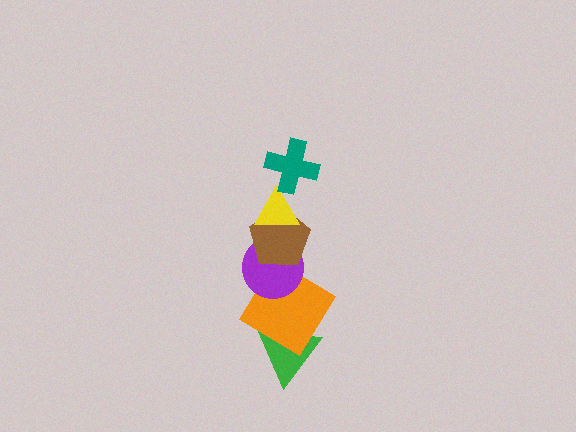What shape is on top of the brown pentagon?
The yellow triangle is on top of the brown pentagon.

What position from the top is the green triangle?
The green triangle is 6th from the top.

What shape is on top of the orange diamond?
The purple circle is on top of the orange diamond.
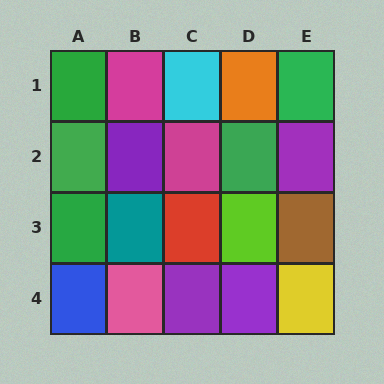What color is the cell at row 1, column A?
Green.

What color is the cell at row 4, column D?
Purple.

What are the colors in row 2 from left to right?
Green, purple, magenta, green, purple.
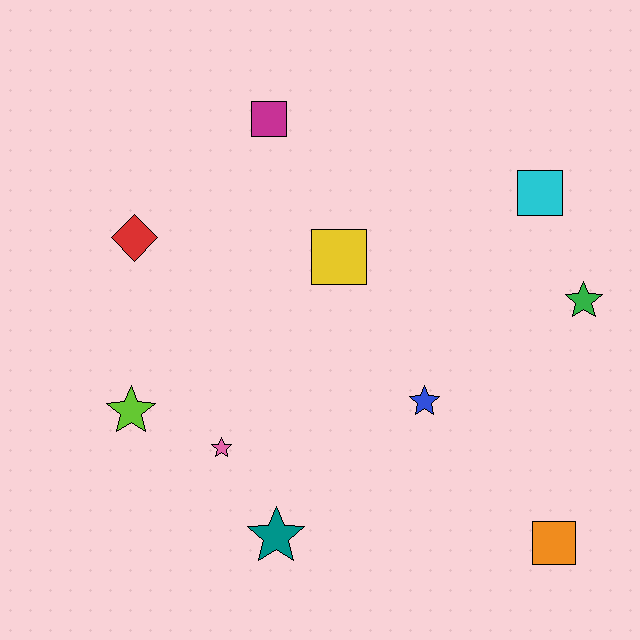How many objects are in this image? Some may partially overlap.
There are 10 objects.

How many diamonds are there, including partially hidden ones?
There is 1 diamond.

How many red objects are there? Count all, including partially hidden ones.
There is 1 red object.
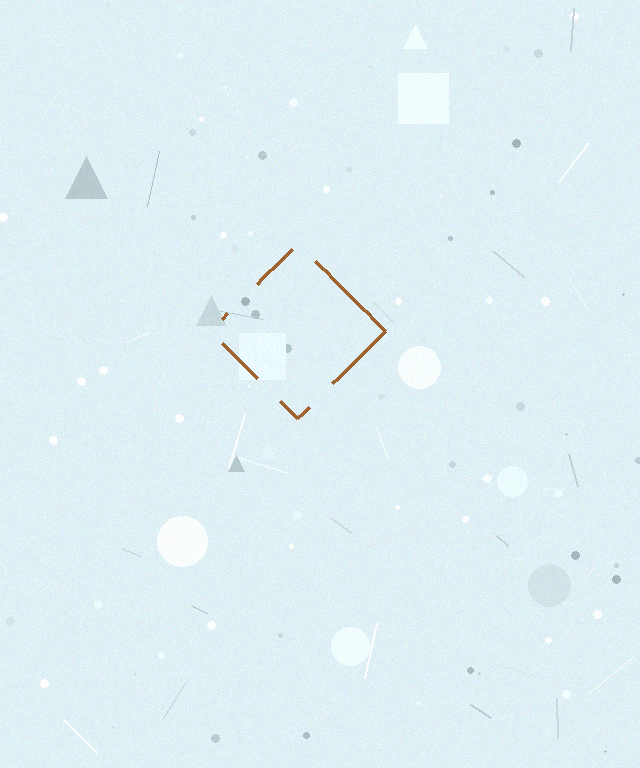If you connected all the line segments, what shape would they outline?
They would outline a diamond.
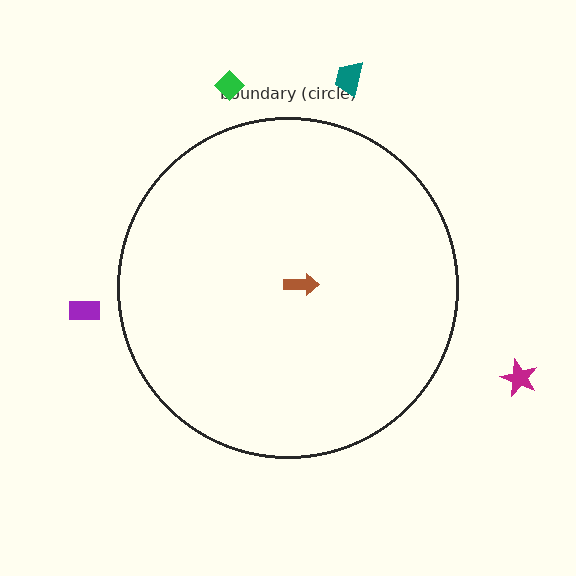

+-------+

> **REQUEST**: Output the line containing "What color is the cell at row 1, column A?" along with every line after it to the end of the material, exactly as written, but without pictures.

> **EXERCISE OUTPUT**:
What color is the cell at row 1, column A?
Green.

What color is the cell at row 4, column D?
Purple.

What are the colors in row 2 from left to right?
Green, purple, magenta, green, purple.
How many objects are in this image? Some may partially overlap.
There are 10 objects.

How many diamonds are there, including partially hidden ones?
There is 1 diamond.

How many red objects are there? Count all, including partially hidden ones.
There is 1 red object.
If you connected all the line segments, what shape would they outline?
They would outline a diamond.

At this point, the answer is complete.